• _WRITTEN REQUEST_: Below are records to repeat exactly. Omit the pictures from the copy.

• _THE DATA_:

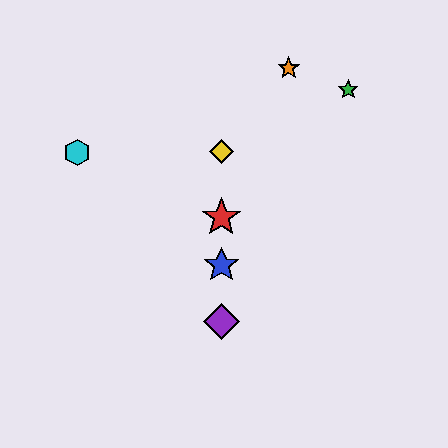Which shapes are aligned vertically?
The red star, the blue star, the yellow diamond, the purple diamond are aligned vertically.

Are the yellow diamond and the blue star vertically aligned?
Yes, both are at x≈221.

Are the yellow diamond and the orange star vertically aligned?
No, the yellow diamond is at x≈221 and the orange star is at x≈289.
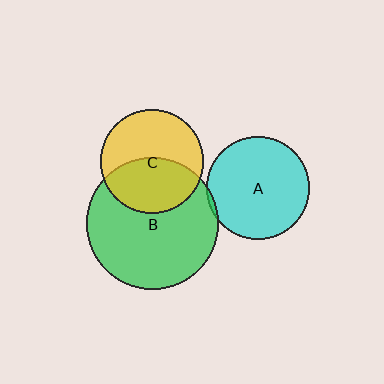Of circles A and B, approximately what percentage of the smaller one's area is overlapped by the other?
Approximately 5%.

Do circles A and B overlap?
Yes.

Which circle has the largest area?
Circle B (green).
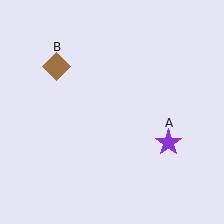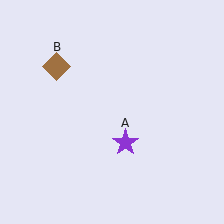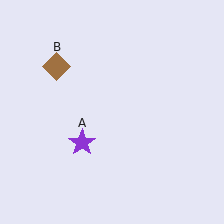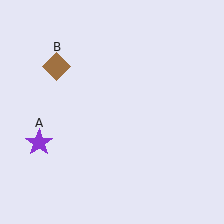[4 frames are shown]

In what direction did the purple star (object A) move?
The purple star (object A) moved left.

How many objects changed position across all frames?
1 object changed position: purple star (object A).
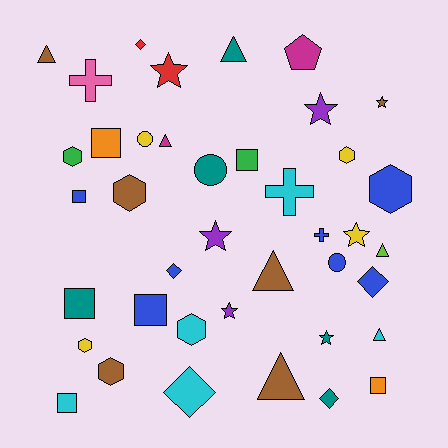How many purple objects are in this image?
There are 3 purple objects.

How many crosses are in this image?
There are 3 crosses.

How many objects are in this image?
There are 40 objects.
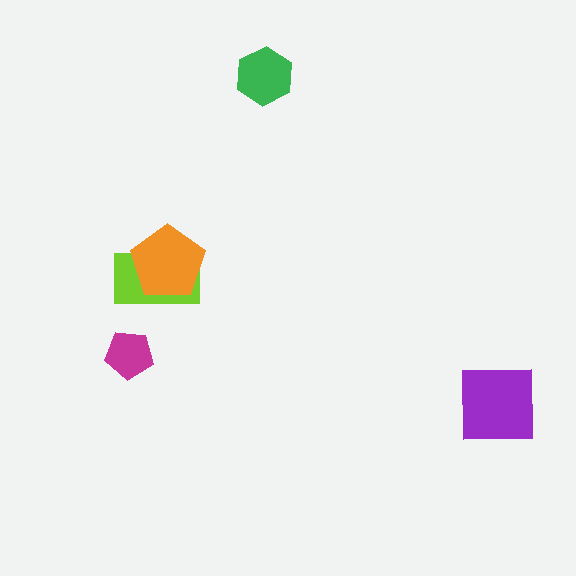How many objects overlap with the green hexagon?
0 objects overlap with the green hexagon.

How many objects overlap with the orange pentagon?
1 object overlaps with the orange pentagon.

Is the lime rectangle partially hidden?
Yes, it is partially covered by another shape.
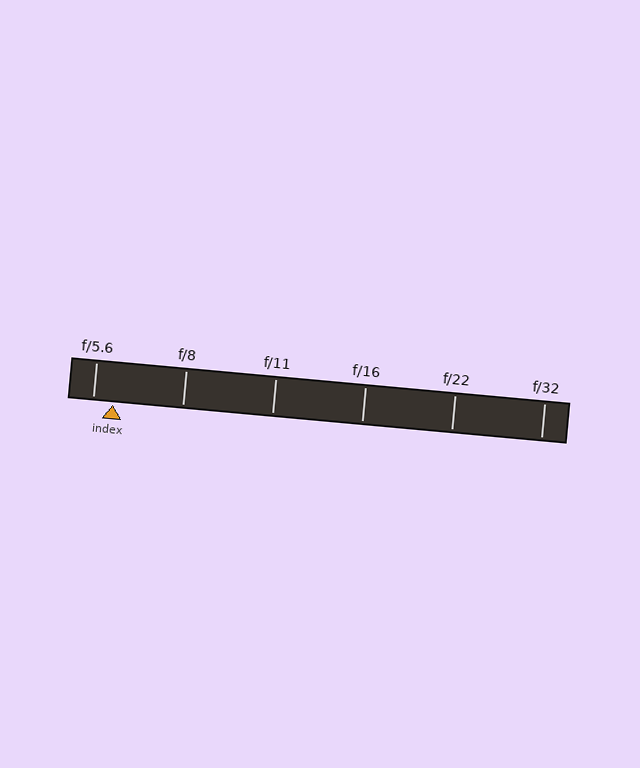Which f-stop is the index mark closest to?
The index mark is closest to f/5.6.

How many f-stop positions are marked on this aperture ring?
There are 6 f-stop positions marked.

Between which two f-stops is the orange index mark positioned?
The index mark is between f/5.6 and f/8.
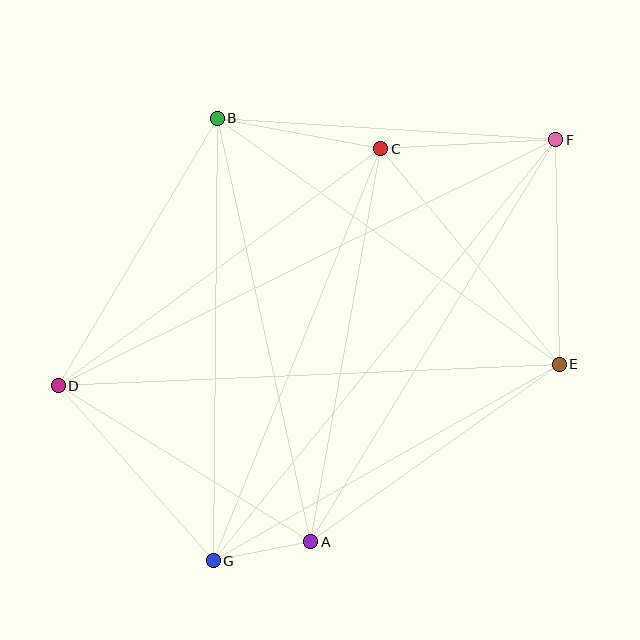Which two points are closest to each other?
Points A and G are closest to each other.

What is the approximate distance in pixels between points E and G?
The distance between E and G is approximately 398 pixels.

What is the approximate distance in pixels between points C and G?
The distance between C and G is approximately 445 pixels.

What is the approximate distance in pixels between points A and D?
The distance between A and D is approximately 297 pixels.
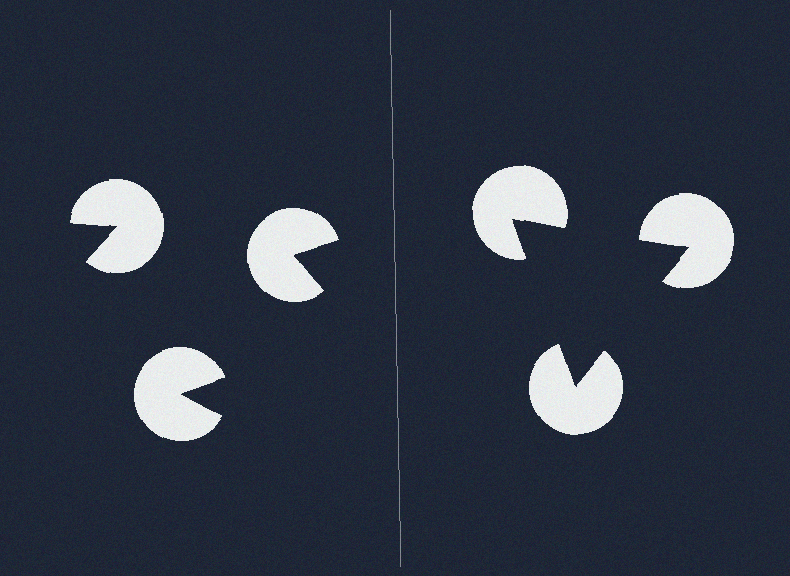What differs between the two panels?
The pac-man discs are positioned identically on both sides; only the wedge orientations differ. On the right they align to a triangle; on the left they are misaligned.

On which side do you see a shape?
An illusory triangle appears on the right side. On the left side the wedge cuts are rotated, so no coherent shape forms.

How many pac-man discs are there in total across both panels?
6 — 3 on each side.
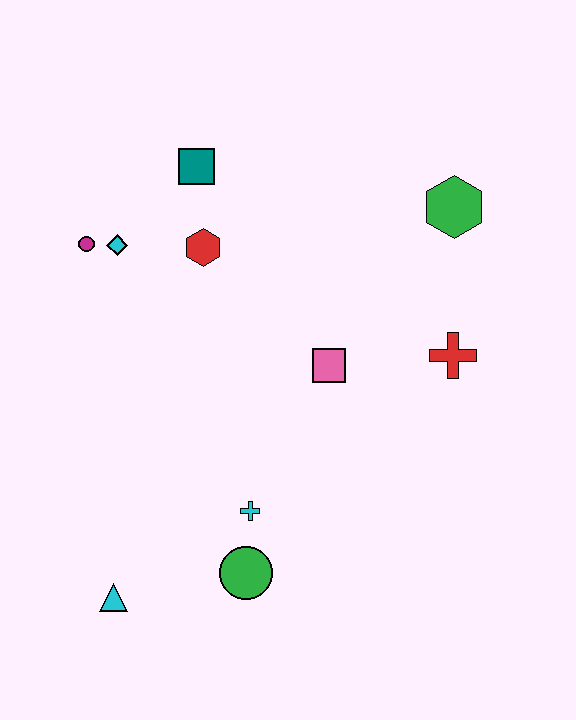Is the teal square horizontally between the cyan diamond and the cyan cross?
Yes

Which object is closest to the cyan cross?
The green circle is closest to the cyan cross.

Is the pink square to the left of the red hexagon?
No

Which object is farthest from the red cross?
The cyan triangle is farthest from the red cross.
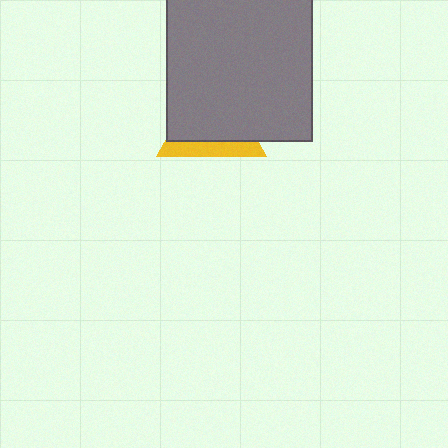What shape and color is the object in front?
The object in front is a gray square.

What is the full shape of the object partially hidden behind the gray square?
The partially hidden object is a yellow triangle.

• _REPLY_:
Which shapes are aligned vertically?
The red star, the blue star, the yellow diamond, the purple diamond are aligned vertically.

Are the yellow diamond and the blue star vertically aligned?
Yes, both are at x≈221.

Are the yellow diamond and the orange star vertically aligned?
No, the yellow diamond is at x≈221 and the orange star is at x≈289.
Of circles A and B, approximately what percentage of the smaller one's area is overlapped by the other?
Approximately 5%.

Do circles A and B overlap?
Yes.

Which circle has the largest area?
Circle B (green).
[4 frames are shown]

In what direction did the purple star (object A) move?
The purple star (object A) moved left.

How many objects changed position across all frames?
1 object changed position: purple star (object A).
How many purple objects are in this image?
There are 3 purple objects.

How many crosses are in this image?
There are 3 crosses.

How many objects are in this image?
There are 40 objects.
How many objects overlap with the green hexagon?
0 objects overlap with the green hexagon.

How many objects overlap with the orange pentagon?
1 object overlaps with the orange pentagon.

Is the lime rectangle partially hidden?
Yes, it is partially covered by another shape.
Which f-stop is the index mark closest to?
The index mark is closest to f/5.6.

How many f-stop positions are marked on this aperture ring?
There are 6 f-stop positions marked.

Between which two f-stops is the orange index mark positioned?
The index mark is between f/5.6 and f/8.
Which two points are closest to each other?
Points A and G are closest to each other.

What is the approximate distance in pixels between points E and G?
The distance between E and G is approximately 398 pixels.

What is the approximate distance in pixels between points C and G?
The distance between C and G is approximately 445 pixels.

What is the approximate distance in pixels between points A and D?
The distance between A and D is approximately 297 pixels.
What differs between the two panels?
The pac-man discs are positioned identically on both sides; only the wedge orientations differ. On the right they align to a triangle; on the left they are misaligned.

On which side do you see a shape?
An illusory triangle appears on the right side. On the left side the wedge cuts are rotated, so no coherent shape forms.

How many pac-man discs are there in total across both panels?
6 — 3 on each side.
Is the teal square horizontally between the cyan diamond and the cyan cross?
Yes

Which object is closest to the cyan cross?
The green circle is closest to the cyan cross.

Is the pink square to the left of the red hexagon?
No

Which object is farthest from the red cross?
The cyan triangle is farthest from the red cross.
What shape and color is the object in front?
The object in front is a gray square.

What is the full shape of the object partially hidden behind the gray square?
The partially hidden object is a yellow triangle.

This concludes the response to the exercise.